Dataset rows
*-*-*
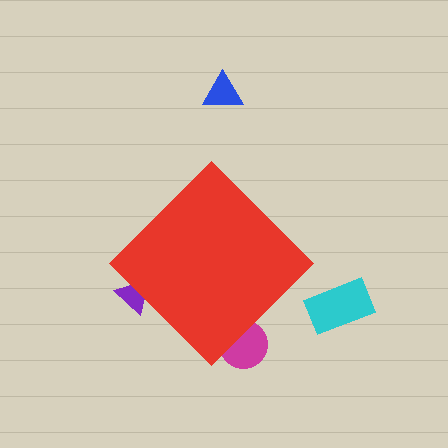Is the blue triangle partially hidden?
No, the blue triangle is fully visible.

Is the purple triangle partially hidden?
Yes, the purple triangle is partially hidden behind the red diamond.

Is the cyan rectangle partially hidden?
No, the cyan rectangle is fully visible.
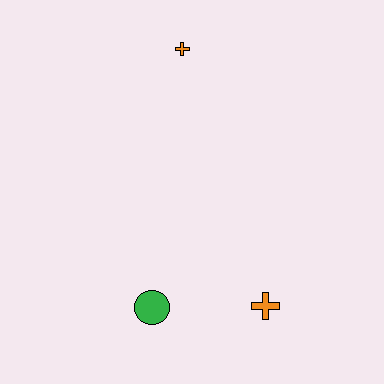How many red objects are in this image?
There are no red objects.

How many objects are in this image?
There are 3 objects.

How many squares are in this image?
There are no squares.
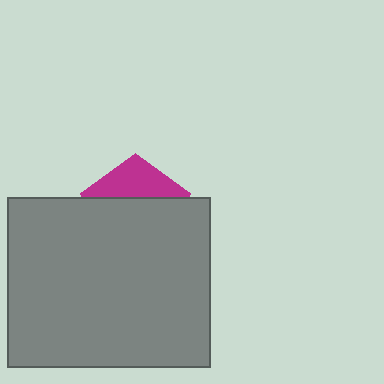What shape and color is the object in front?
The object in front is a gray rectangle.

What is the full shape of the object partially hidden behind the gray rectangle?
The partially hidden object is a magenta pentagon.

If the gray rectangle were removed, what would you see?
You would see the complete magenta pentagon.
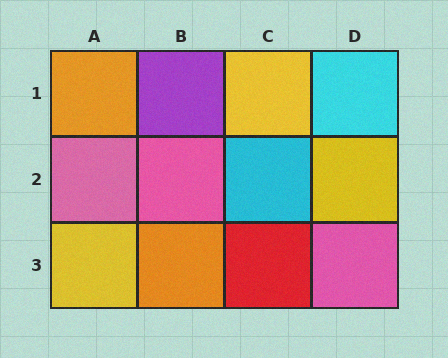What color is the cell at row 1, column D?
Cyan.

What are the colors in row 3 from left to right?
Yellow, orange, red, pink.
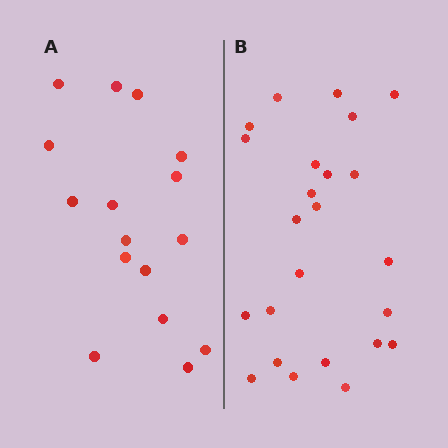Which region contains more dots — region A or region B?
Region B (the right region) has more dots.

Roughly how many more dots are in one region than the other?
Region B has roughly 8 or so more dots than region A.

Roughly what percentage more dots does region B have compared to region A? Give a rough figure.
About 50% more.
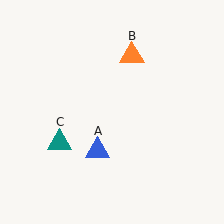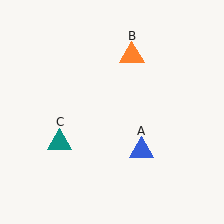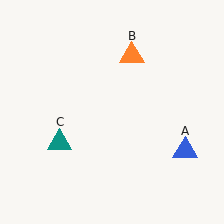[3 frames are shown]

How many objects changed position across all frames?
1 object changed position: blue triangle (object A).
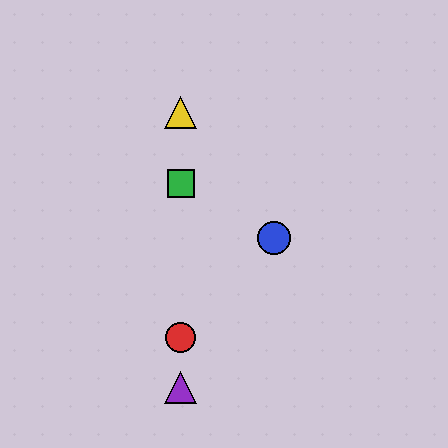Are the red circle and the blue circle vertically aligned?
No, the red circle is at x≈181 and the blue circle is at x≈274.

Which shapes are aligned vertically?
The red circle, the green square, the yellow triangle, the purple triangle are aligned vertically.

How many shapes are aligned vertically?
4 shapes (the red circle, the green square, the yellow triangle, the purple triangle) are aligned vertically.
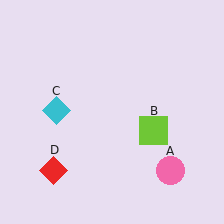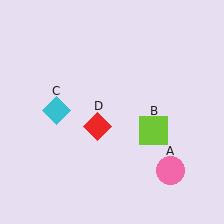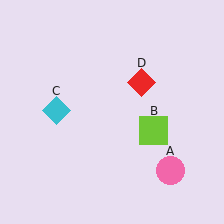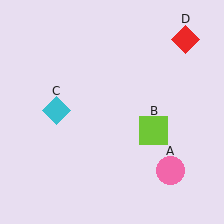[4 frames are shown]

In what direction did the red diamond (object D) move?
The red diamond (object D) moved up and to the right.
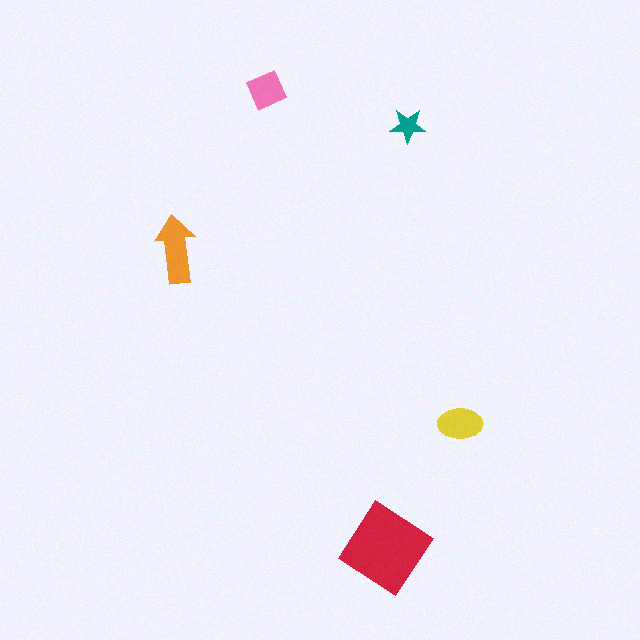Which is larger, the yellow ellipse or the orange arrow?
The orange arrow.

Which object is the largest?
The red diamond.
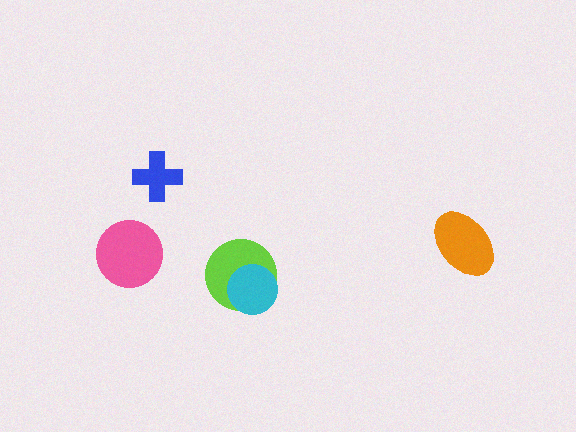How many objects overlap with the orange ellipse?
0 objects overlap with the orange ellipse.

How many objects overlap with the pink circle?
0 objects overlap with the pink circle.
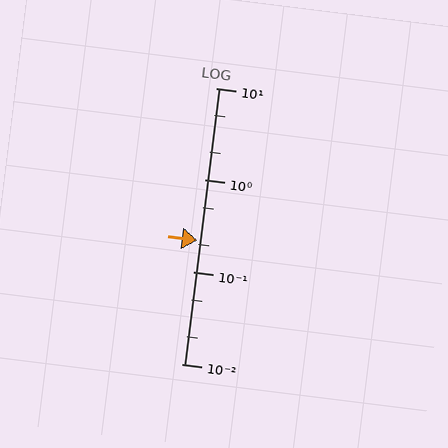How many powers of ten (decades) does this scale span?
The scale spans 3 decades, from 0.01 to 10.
*-*-*
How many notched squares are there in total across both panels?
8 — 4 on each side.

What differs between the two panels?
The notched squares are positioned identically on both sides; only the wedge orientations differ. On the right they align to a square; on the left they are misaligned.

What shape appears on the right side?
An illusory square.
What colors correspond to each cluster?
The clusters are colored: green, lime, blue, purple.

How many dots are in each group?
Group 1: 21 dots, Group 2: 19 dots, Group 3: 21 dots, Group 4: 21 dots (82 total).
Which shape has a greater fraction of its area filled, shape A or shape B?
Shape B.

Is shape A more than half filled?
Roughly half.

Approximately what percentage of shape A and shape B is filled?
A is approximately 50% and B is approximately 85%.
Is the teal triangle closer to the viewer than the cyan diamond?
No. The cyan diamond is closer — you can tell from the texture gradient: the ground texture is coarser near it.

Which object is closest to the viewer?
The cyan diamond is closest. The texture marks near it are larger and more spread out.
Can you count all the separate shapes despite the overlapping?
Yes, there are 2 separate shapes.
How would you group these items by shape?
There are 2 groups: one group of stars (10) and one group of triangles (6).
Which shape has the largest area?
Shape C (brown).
*-*-*
### [Aim of the task]
Starting at the line that contains "What are the" and ending at the line that contains "[3 frames are shown]", give the lines again exactly. Do not include the pictures.

### [Exercise result]
What are the colors in row 3 from left to right?
Yellow, orange, red, pink.
Which region contains more dots — region A or region B?
Region B (the right region) has more dots.

Roughly how many more dots are in one region than the other?
Region B has roughly 8 or so more dots than region A.

Roughly what percentage more dots does region B have compared to region A? Give a rough figure.
About 50% more.
[3 frames are shown]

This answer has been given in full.